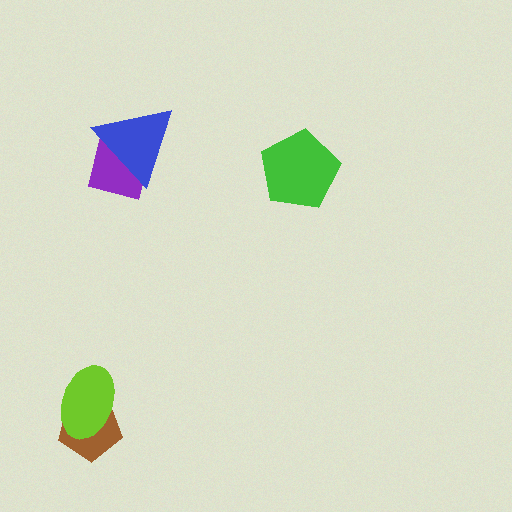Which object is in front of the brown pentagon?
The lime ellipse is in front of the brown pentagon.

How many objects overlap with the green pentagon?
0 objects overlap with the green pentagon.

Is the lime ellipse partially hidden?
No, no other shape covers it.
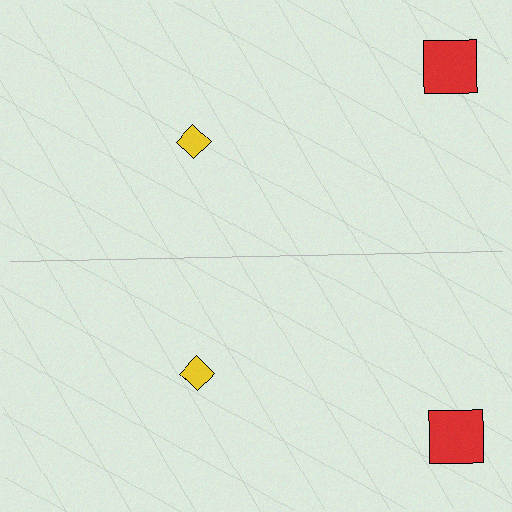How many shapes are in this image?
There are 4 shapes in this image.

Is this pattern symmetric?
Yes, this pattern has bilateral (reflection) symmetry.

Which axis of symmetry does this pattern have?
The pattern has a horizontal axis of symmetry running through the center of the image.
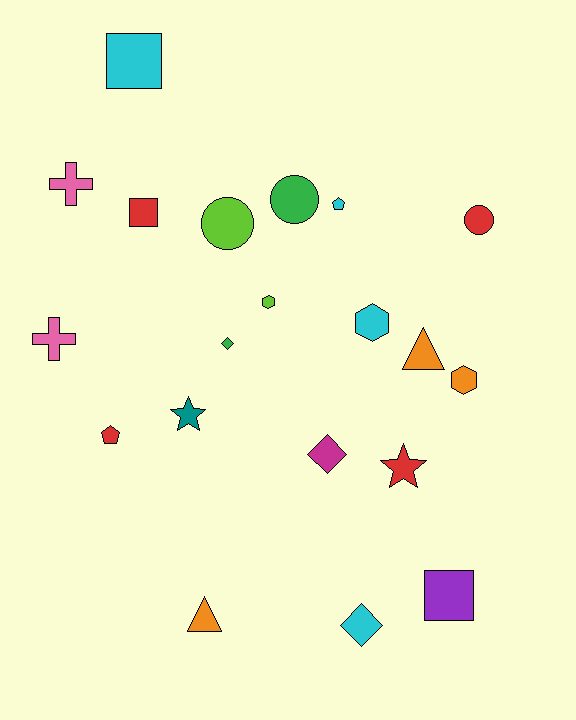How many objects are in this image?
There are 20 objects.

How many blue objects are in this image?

*CHALLENGE*. Reproduce the whole listing word for word, setting aside any pictures.

*RESULT FOR THIS EXERCISE*.
Which object is in front of the brown pentagon?
The lime ellipse is in front of the brown pentagon.

How many objects overlap with the green pentagon?
0 objects overlap with the green pentagon.

Is the lime ellipse partially hidden?
No, no other shape covers it.
How many shapes are in this image?
There are 4 shapes in this image.

Is this pattern symmetric?
Yes, this pattern has bilateral (reflection) symmetry.

Which axis of symmetry does this pattern have?
The pattern has a horizontal axis of symmetry running through the center of the image.
How many objects are in this image?
There are 20 objects.

How many blue objects are in this image?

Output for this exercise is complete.